**The request**
Reproduce the records below exactly as they appear, omitting any pictures they contain.

**Supplied information**
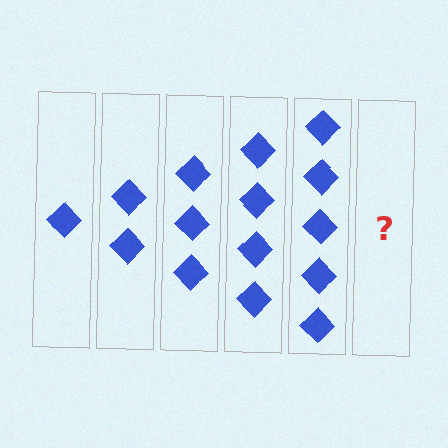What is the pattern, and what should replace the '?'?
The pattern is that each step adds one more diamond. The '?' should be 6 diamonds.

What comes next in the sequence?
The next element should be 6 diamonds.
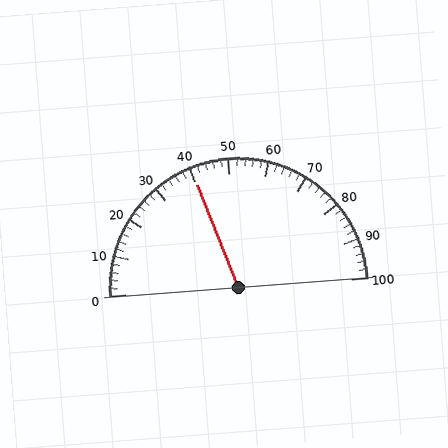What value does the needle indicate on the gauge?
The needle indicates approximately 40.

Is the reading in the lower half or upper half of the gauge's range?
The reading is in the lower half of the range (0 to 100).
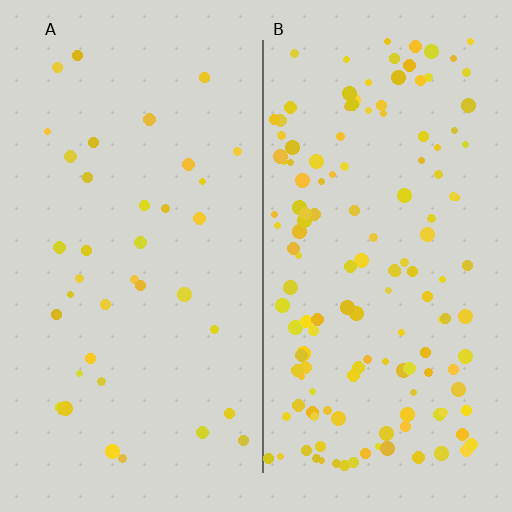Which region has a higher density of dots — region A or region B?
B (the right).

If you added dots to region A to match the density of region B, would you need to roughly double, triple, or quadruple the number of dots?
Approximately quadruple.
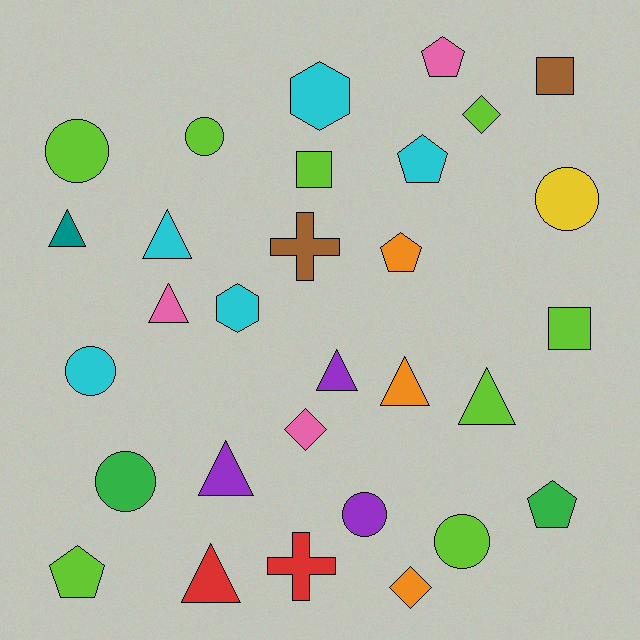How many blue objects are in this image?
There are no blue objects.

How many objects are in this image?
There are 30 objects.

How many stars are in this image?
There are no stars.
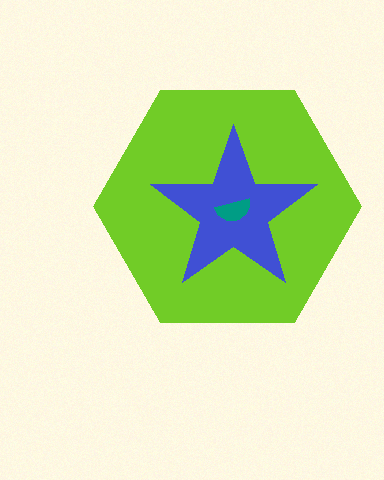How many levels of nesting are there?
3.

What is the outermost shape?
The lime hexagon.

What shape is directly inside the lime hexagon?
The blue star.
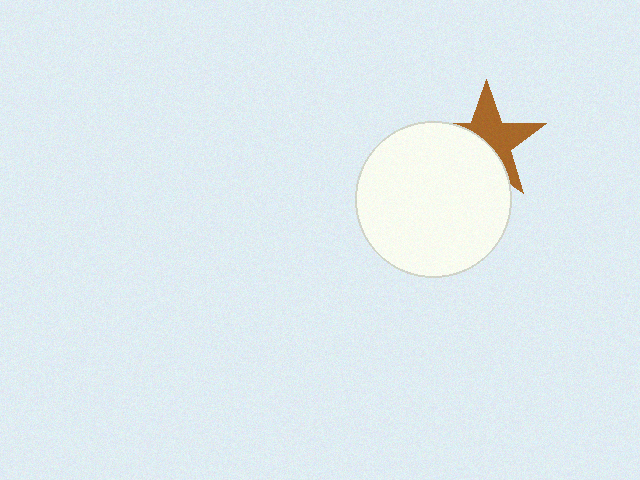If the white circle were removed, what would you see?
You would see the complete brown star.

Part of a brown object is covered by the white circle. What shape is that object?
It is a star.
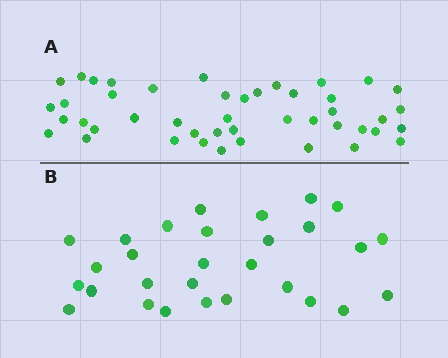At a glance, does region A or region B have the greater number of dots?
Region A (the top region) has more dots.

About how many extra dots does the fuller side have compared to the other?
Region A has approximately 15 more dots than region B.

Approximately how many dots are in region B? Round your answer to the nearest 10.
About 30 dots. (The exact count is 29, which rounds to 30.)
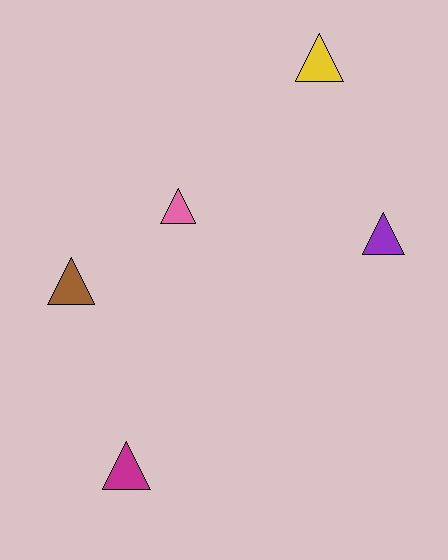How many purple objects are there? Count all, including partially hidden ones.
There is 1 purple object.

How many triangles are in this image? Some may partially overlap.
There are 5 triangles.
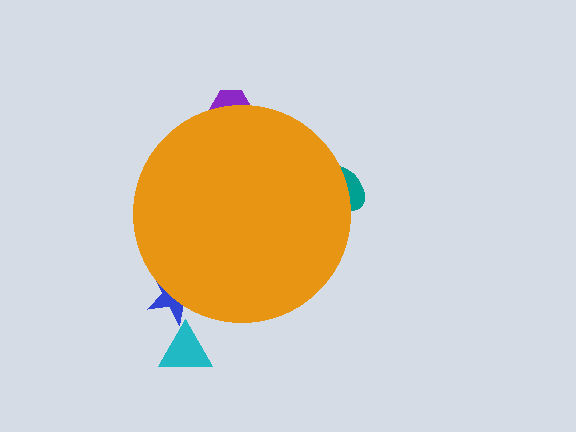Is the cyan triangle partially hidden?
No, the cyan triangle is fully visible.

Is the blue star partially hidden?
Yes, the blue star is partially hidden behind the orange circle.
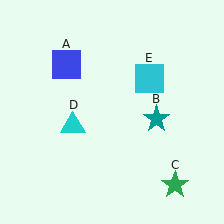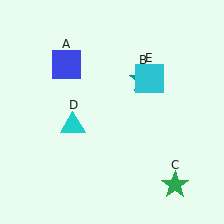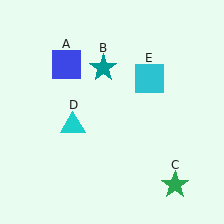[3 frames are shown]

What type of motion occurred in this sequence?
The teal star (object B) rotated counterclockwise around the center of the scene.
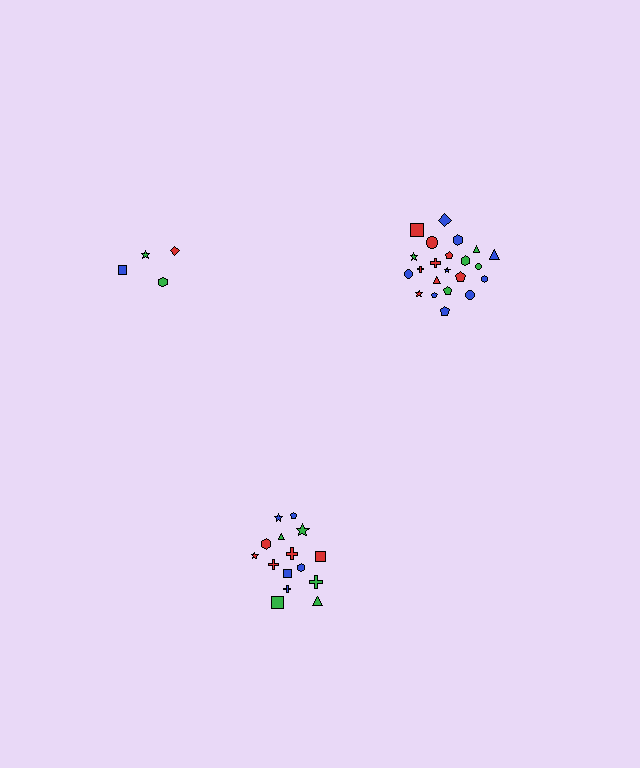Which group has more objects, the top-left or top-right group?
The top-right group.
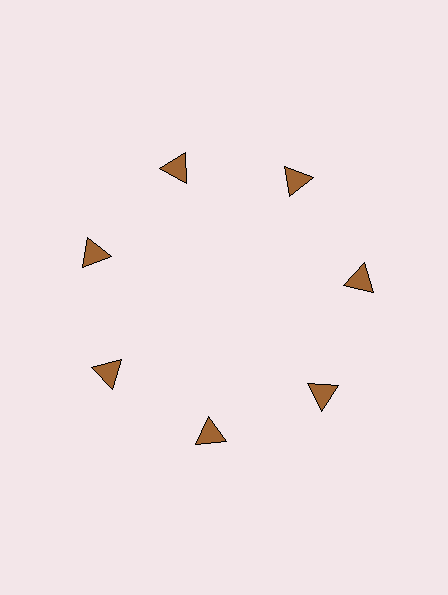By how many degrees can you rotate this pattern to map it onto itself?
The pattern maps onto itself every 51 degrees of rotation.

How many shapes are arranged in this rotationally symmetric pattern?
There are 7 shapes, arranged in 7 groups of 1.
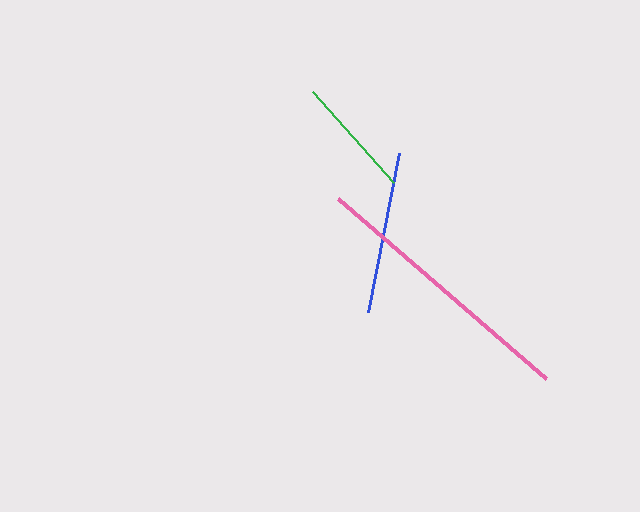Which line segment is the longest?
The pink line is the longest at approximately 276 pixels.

**Reply**
What is the pattern, and what should replace the '?'?
The pattern is that each step adds one more diamond. The '?' should be 6 diamonds.

What comes next in the sequence?
The next element should be 6 diamonds.
What value does the needle indicate on the gauge?
The needle indicates approximately 40.

Is the reading in the lower half or upper half of the gauge's range?
The reading is in the lower half of the range (0 to 100).
Which region has a higher density of dots — region A or region B?
B (the right).

If you added dots to region A to match the density of region B, would you need to roughly double, triple, or quadruple the number of dots?
Approximately quadruple.
How many blue objects are in this image?
There are no blue objects.

How many objects are in this image?
There are 30 objects.

How many stars are in this image?
There are no stars.
How many levels of nesting are there?
3.

What is the outermost shape?
The lime hexagon.

What shape is directly inside the lime hexagon?
The blue star.
If the white circle were removed, what would you see?
You would see the complete brown star.

Part of a brown object is covered by the white circle. What shape is that object?
It is a star.
At a glance, does region A or region B have the greater number of dots?
Region A (the top region) has more dots.

About how many extra dots does the fuller side have compared to the other?
Region A has approximately 15 more dots than region B.

Approximately how many dots are in region B? Round your answer to the nearest 10.
About 30 dots. (The exact count is 29, which rounds to 30.)
How many purple objects are there? Count all, including partially hidden ones.
There is 1 purple object.

How many triangles are in this image? Some may partially overlap.
There are 5 triangles.
Is the cyan triangle partially hidden?
No, the cyan triangle is fully visible.

Is the blue star partially hidden?
Yes, the blue star is partially hidden behind the orange circle.
[3 frames are shown]

What type of motion occurred in this sequence?
The teal star (object B) rotated counterclockwise around the center of the scene.
Which group has more objects, the top-left or top-right group?
The top-right group.
By how many degrees can you rotate this pattern to map it onto itself?
The pattern maps onto itself every 51 degrees of rotation.

How many shapes are arranged in this rotationally symmetric pattern?
There are 7 shapes, arranged in 7 groups of 1.
Which line segment is the longest?
The pink line is the longest at approximately 276 pixels.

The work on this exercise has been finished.